## [Given problem]
Restate the material word for word and leave out anything that is a picture.

## [Stored data]
══════════════════════════════

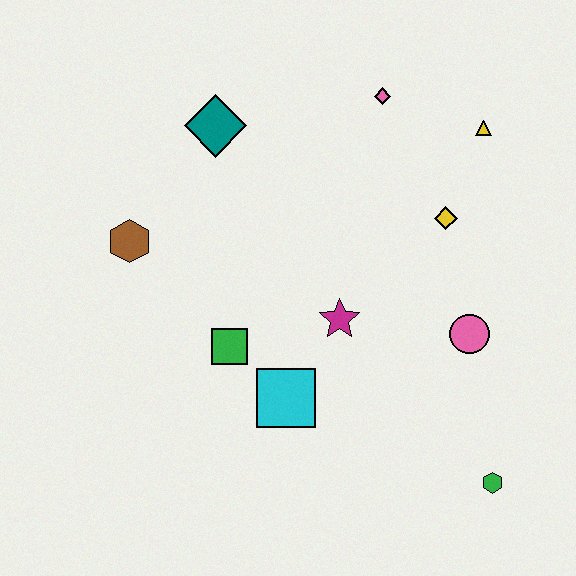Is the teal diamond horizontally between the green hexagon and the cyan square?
No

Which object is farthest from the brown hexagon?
The green hexagon is farthest from the brown hexagon.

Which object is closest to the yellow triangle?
The yellow diamond is closest to the yellow triangle.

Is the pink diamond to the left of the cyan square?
No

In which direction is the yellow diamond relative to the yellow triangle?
The yellow diamond is below the yellow triangle.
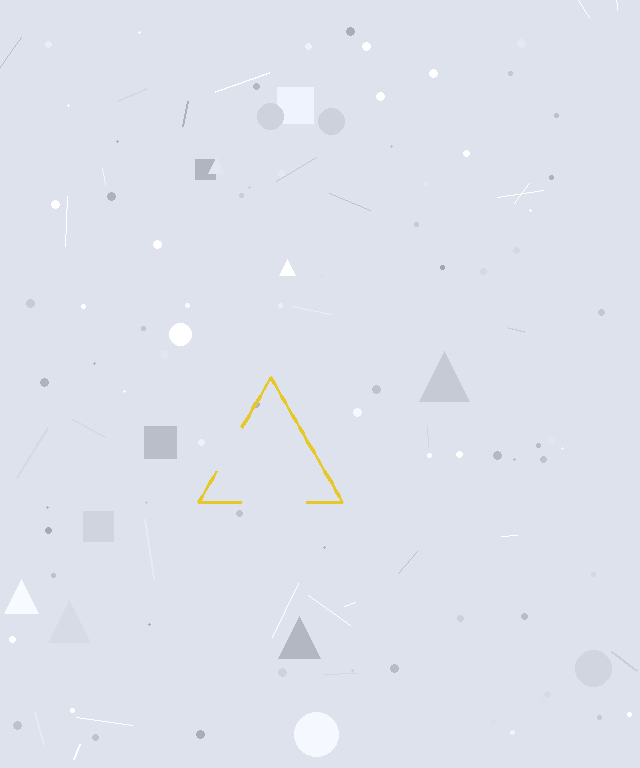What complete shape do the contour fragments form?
The contour fragments form a triangle.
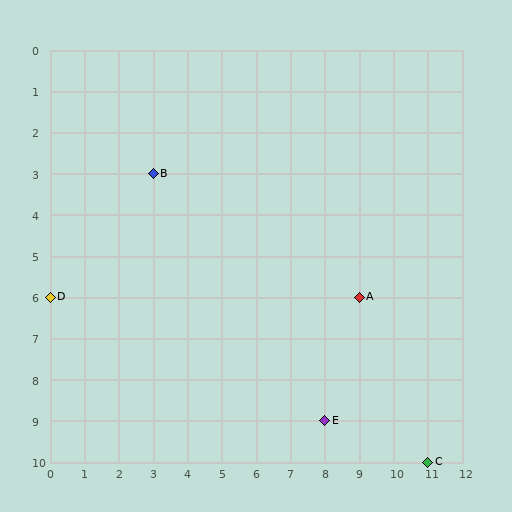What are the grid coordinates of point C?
Point C is at grid coordinates (11, 10).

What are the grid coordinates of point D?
Point D is at grid coordinates (0, 6).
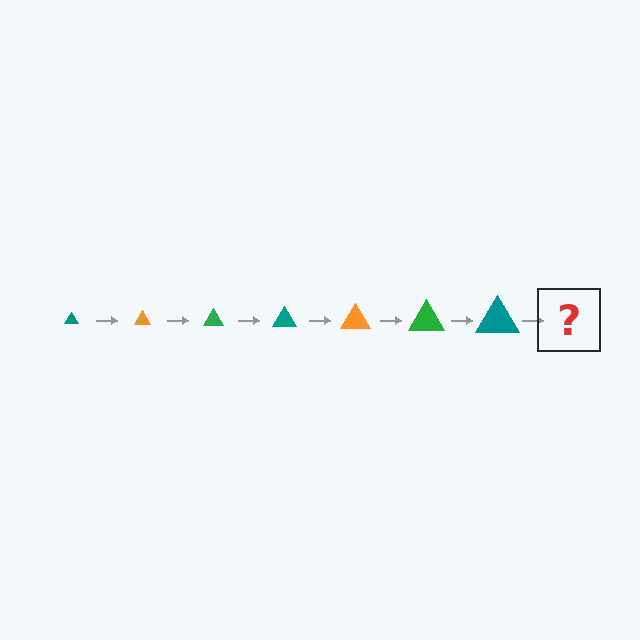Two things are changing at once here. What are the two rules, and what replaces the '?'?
The two rules are that the triangle grows larger each step and the color cycles through teal, orange, and green. The '?' should be an orange triangle, larger than the previous one.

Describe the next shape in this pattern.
It should be an orange triangle, larger than the previous one.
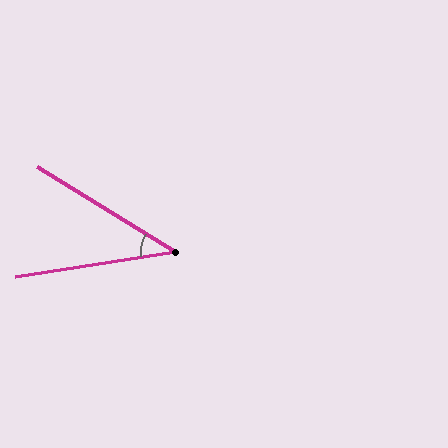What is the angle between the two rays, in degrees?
Approximately 41 degrees.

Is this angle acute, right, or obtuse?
It is acute.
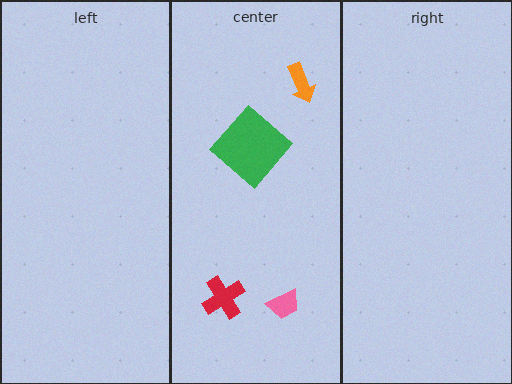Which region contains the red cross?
The center region.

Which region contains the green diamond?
The center region.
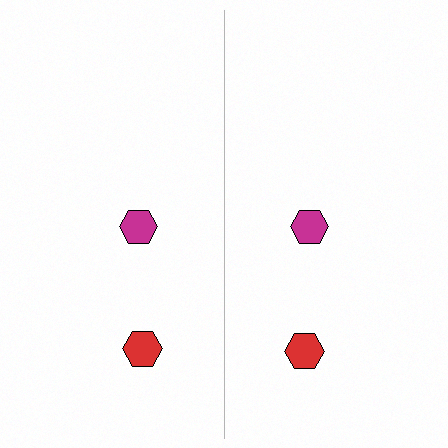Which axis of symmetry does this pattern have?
The pattern has a vertical axis of symmetry running through the center of the image.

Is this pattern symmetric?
Yes, this pattern has bilateral (reflection) symmetry.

══════════════════════════════

## [Exercise solution]
Is the teal diamond horizontally between the green hexagon and the cyan square?
No

Which object is farthest from the brown hexagon?
The green hexagon is farthest from the brown hexagon.

Which object is closest to the yellow triangle?
The yellow diamond is closest to the yellow triangle.

Is the pink diamond to the left of the cyan square?
No

In which direction is the yellow diamond relative to the yellow triangle?
The yellow diamond is below the yellow triangle.
What complete shape do the contour fragments form?
The contour fragments form a triangle.
What are the grid coordinates of point C?
Point C is at grid coordinates (11, 10).

What are the grid coordinates of point D?
Point D is at grid coordinates (0, 6).
Two things are changing at once here. What are the two rules, and what replaces the '?'?
The two rules are that the triangle grows larger each step and the color cycles through teal, orange, and green. The '?' should be an orange triangle, larger than the previous one.

Describe the next shape in this pattern.
It should be an orange triangle, larger than the previous one.
What is the angle between the two rays, in degrees?
Approximately 41 degrees.

Is this angle acute, right, or obtuse?
It is acute.
Which region contains the red cross?
The center region.

Which region contains the green diamond?
The center region.
Which axis of symmetry does this pattern have?
The pattern has a vertical axis of symmetry running through the center of the image.

Is this pattern symmetric?
Yes, this pattern has bilateral (reflection) symmetry.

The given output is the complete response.